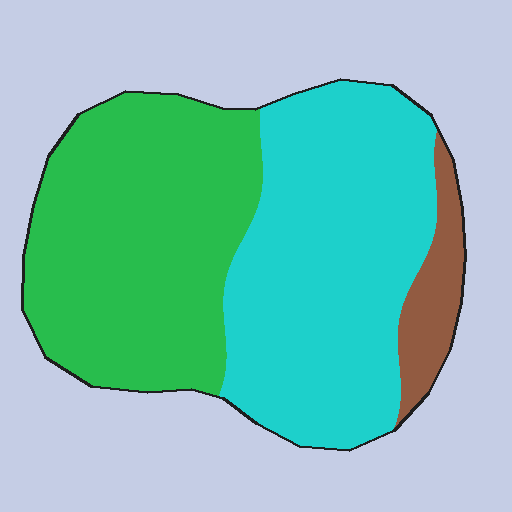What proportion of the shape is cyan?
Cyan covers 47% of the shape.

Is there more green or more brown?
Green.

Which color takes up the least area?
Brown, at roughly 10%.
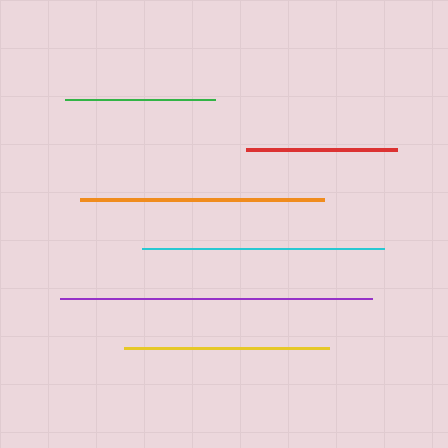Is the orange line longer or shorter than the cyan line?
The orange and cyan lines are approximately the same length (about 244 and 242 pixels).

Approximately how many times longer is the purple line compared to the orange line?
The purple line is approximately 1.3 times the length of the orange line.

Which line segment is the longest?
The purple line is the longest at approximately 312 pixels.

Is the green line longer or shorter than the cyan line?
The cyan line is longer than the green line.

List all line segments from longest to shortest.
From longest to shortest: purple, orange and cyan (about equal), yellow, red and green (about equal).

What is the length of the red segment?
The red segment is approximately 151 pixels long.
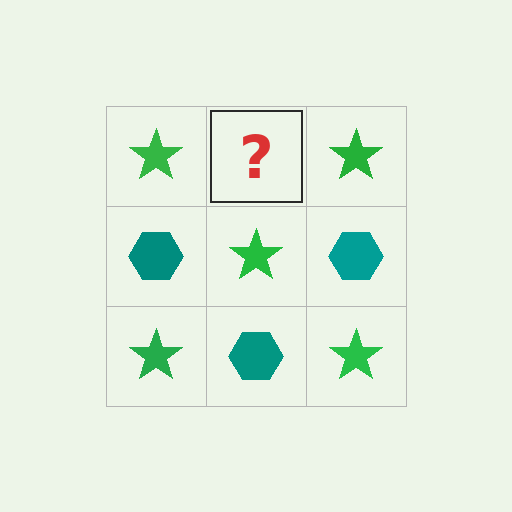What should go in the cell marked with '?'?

= = = = = = =

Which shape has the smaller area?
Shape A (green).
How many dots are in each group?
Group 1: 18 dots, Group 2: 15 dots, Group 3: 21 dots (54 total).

= = = = = = =

Objective :: Among the records above, locate the line containing "What proportion of the shape is cyan?" and the line containing "What should go in the cell marked with '?'?", then transcribe exactly the lines starting at the first and ending at the second, with no pictures.

Full answer ::
What proportion of the shape is cyan?
Cyan covers 47% of the shape.

Is there more green or more brown?
Green.

Which color takes up the least area?
Brown, at roughly 10%.
Is the orange line longer or shorter than the cyan line?
The orange and cyan lines are approximately the same length (about 244 and 242 pixels).

Approximately how many times longer is the purple line compared to the orange line?
The purple line is approximately 1.3 times the length of the orange line.

Which line segment is the longest?
The purple line is the longest at approximately 312 pixels.

Is the green line longer or shorter than the cyan line?
The cyan line is longer than the green line.

List all line segments from longest to shortest.
From longest to shortest: purple, orange and cyan (about equal), yellow, red and green (about equal).

What is the length of the red segment?
The red segment is approximately 151 pixels long.
What should go in the cell marked with '?'?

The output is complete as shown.